══ Input records ══

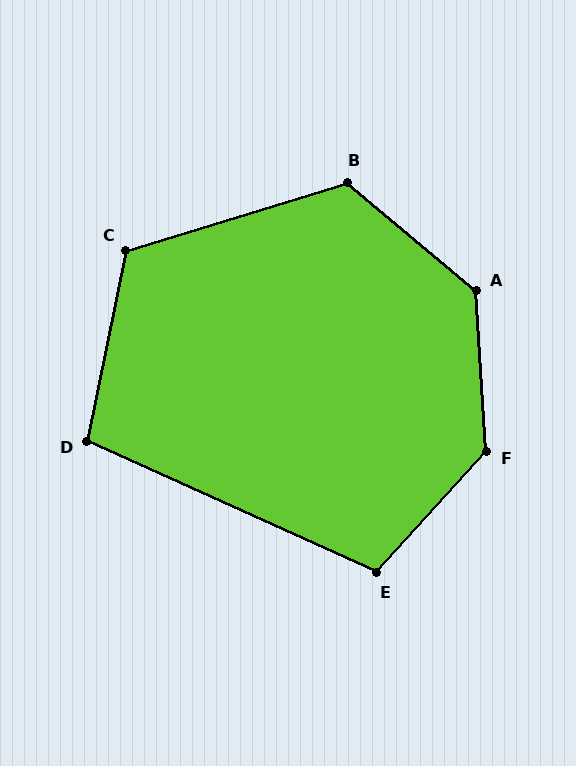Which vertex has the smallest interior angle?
D, at approximately 103 degrees.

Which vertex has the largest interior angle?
F, at approximately 134 degrees.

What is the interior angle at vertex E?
Approximately 108 degrees (obtuse).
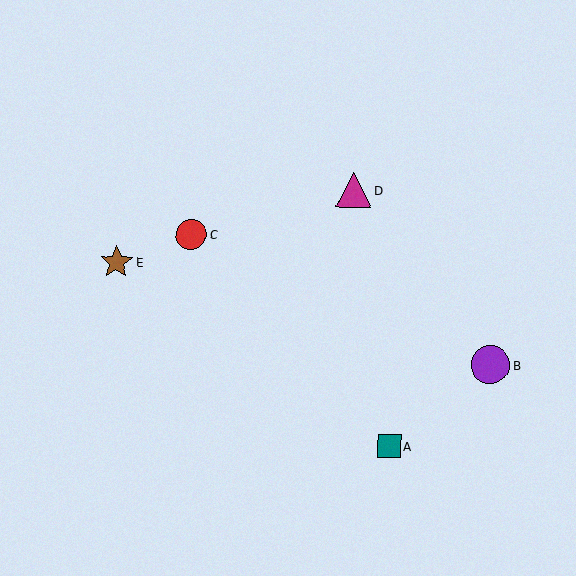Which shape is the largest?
The purple circle (labeled B) is the largest.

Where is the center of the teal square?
The center of the teal square is at (389, 446).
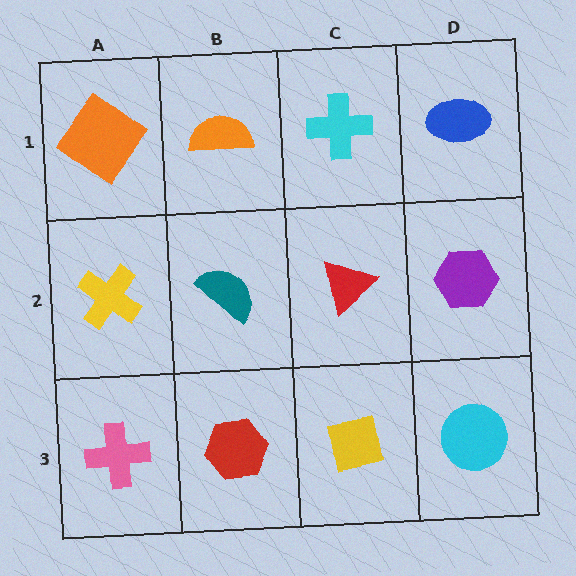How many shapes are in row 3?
4 shapes.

═══

Take the line containing "What is the interior angle at vertex E?" through the last line of the material and retype exactly those lines, both ends included, with no pictures.

What is the interior angle at vertex E?
Approximately 108 degrees (obtuse).
Which shape is the largest?
The purple circle (labeled B) is the largest.

Where is the center of the teal square?
The center of the teal square is at (389, 446).
How many shapes are in row 3?
4 shapes.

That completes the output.